## Instructions to follow
Give back exactly the lines running from the line that holds "How many pentagons" through the line that holds "Can you count", ends included, and no other lines.

(Synthetic figure question data)
════════════════
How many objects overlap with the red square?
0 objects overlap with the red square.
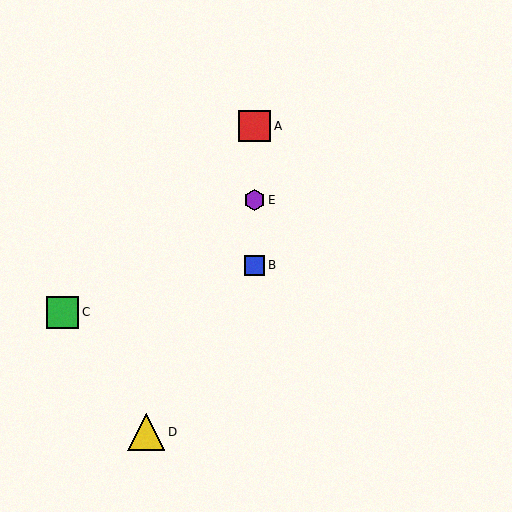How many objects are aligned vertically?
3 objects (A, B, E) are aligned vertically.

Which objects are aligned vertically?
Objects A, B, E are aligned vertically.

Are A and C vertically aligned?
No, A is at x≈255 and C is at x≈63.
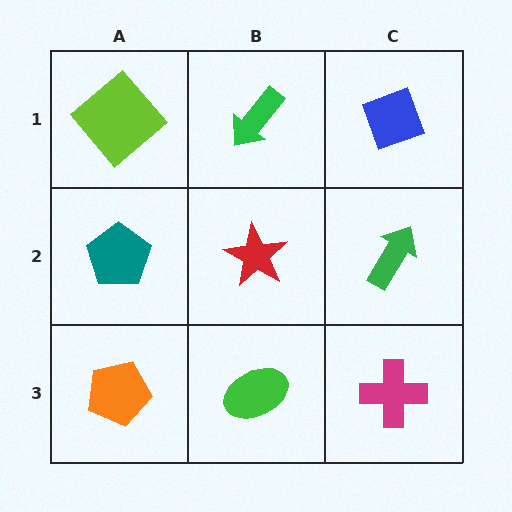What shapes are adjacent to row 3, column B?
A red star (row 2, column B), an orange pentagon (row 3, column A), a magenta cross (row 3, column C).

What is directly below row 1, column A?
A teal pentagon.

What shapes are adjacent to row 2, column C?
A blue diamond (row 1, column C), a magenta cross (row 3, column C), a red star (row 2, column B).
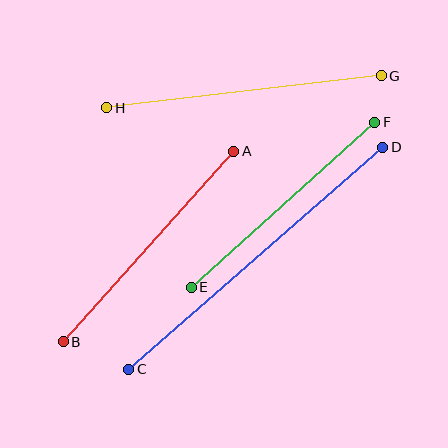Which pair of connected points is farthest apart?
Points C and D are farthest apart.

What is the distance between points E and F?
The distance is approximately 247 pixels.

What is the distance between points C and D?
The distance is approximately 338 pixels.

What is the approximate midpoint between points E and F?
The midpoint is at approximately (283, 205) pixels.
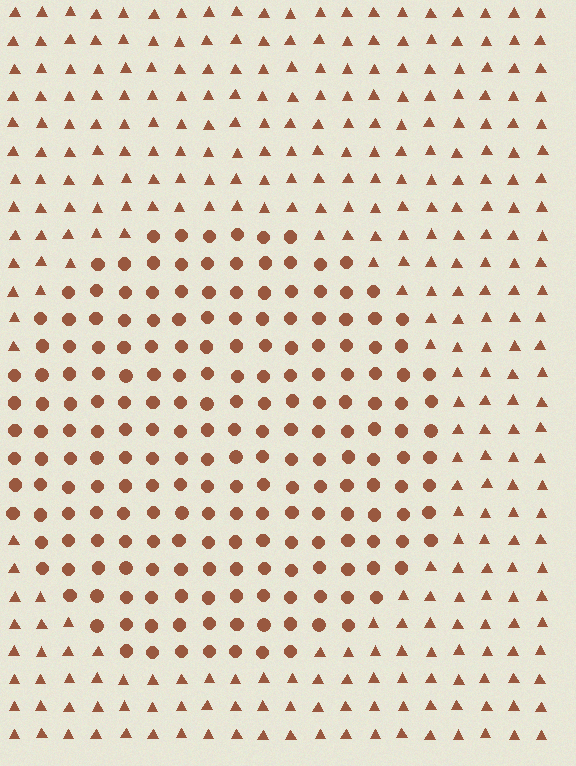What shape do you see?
════════════════
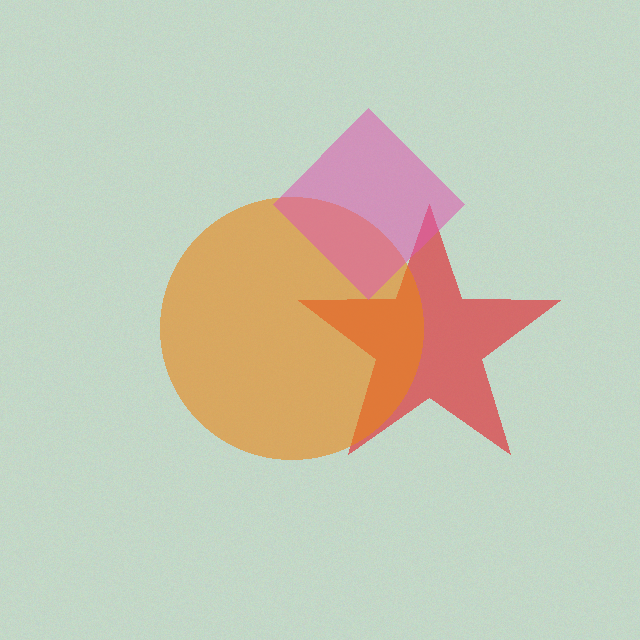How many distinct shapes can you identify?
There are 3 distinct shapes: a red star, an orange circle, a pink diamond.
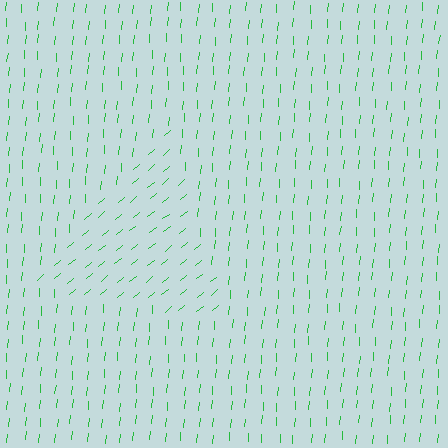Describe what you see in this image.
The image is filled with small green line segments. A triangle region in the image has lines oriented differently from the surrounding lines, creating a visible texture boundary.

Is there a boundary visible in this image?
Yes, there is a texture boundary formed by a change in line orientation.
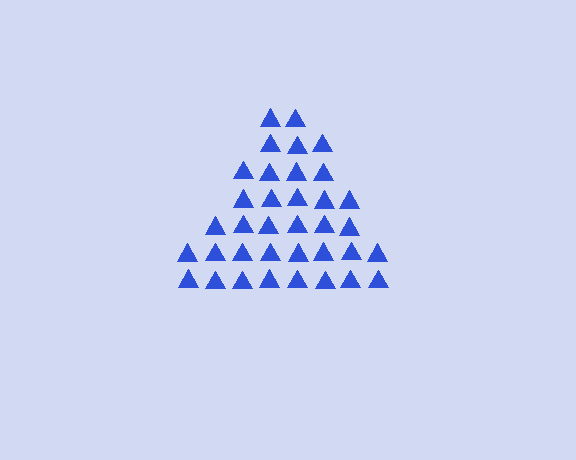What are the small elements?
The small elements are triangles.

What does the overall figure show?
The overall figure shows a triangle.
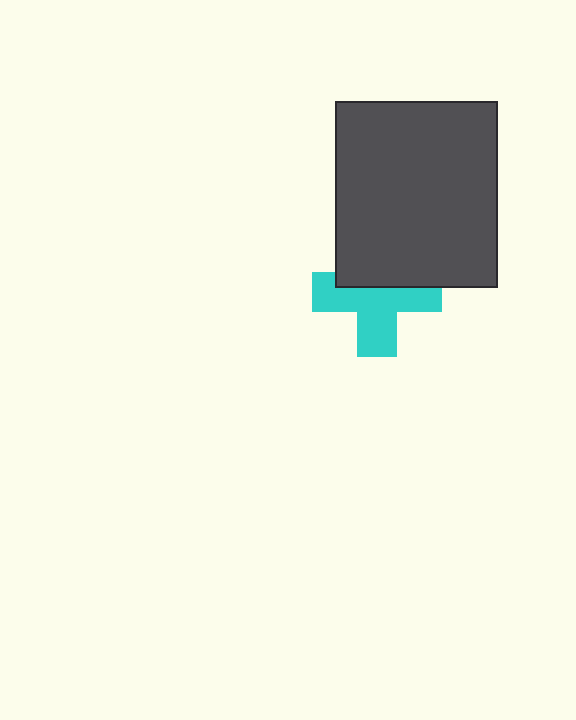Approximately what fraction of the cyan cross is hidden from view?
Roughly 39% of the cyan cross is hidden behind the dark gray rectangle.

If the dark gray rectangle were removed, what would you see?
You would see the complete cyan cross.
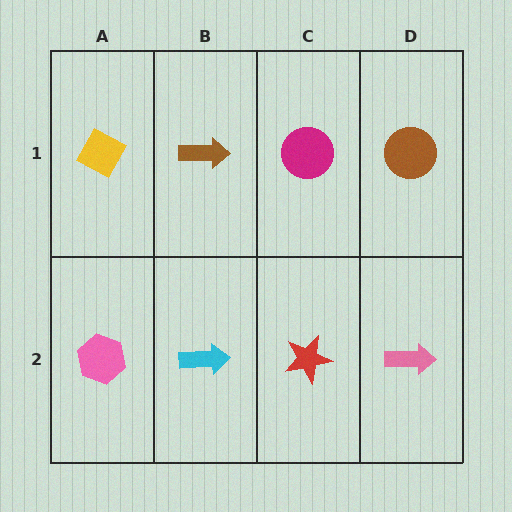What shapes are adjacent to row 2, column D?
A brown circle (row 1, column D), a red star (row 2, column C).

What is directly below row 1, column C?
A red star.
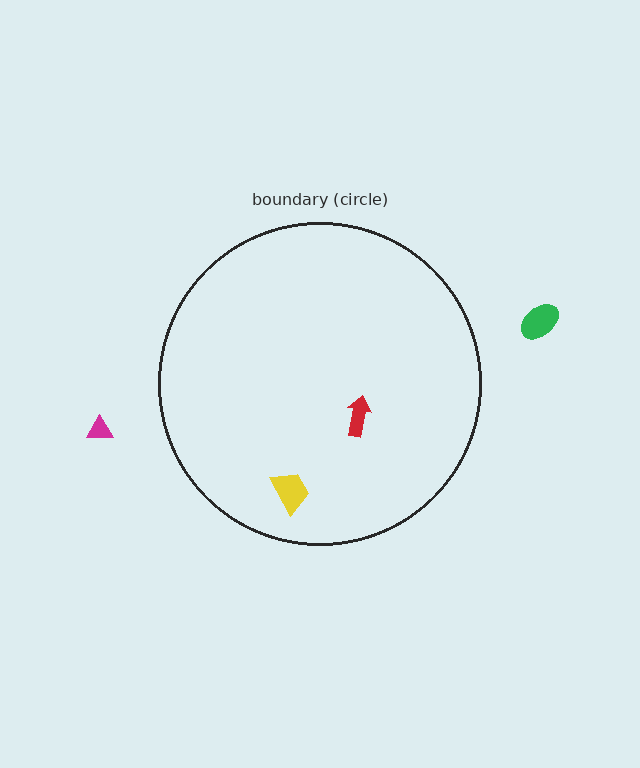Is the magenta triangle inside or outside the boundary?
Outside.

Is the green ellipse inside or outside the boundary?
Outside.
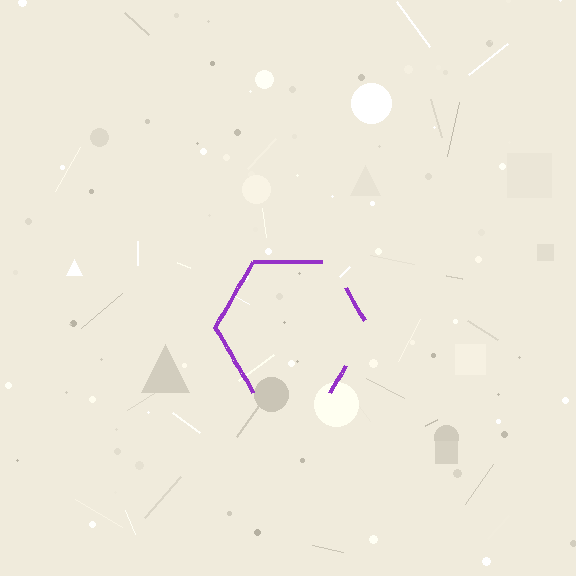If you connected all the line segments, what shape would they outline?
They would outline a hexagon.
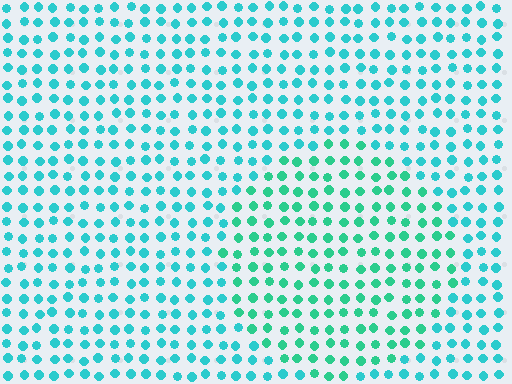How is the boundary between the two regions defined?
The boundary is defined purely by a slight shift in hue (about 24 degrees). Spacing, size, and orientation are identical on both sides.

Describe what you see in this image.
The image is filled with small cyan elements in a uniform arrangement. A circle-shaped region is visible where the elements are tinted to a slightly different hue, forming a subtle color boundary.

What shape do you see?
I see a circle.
════════════════
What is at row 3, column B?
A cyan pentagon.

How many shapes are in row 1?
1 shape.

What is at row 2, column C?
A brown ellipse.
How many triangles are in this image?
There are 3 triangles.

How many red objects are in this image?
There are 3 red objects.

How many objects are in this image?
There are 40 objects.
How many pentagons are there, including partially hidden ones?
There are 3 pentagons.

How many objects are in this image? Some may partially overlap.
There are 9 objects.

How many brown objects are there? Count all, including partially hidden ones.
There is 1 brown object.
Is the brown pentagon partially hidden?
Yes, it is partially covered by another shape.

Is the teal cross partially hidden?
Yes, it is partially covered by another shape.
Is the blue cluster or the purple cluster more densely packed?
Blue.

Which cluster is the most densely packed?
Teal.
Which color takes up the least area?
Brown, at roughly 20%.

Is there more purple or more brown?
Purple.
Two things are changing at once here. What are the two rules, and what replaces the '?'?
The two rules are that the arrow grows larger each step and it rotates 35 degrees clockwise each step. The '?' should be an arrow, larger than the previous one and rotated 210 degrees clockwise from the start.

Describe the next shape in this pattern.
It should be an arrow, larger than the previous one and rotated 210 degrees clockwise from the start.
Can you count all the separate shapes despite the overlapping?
════════════════
## Task response
How many pentagons are there, including partially hidden ones?
There are 3 pentagons.

How many objects are in this image? Some may partially overlap.
There are 9 objects.

How many brown objects are there? Count all, including partially hidden ones.
There is 1 brown object.
Is the brown pentagon partially hidden?
Yes, it is partially covered by another shape.

Is the teal cross partially hidden?
Yes, it is partially covered by another shape.
Is the blue cluster or the purple cluster more densely packed?
Blue.

Which cluster is the most densely packed?
Teal.
Which color takes up the least area?
Brown, at roughly 20%.

Is there more purple or more brown?
Purple.
Two things are changing at once here. What are the two rules, and what replaces the '?'?
The two rules are that the arrow grows larger each step and it rotates 35 degrees clockwise each step. The '?' should be an arrow, larger than the previous one and rotated 210 degrees clockwise from the start.

Describe the next shape in this pattern.
It should be an arrow, larger than the previous one and rotated 210 degrees clockwise from the start.
Can you count all the separate shapes despite the overlapping?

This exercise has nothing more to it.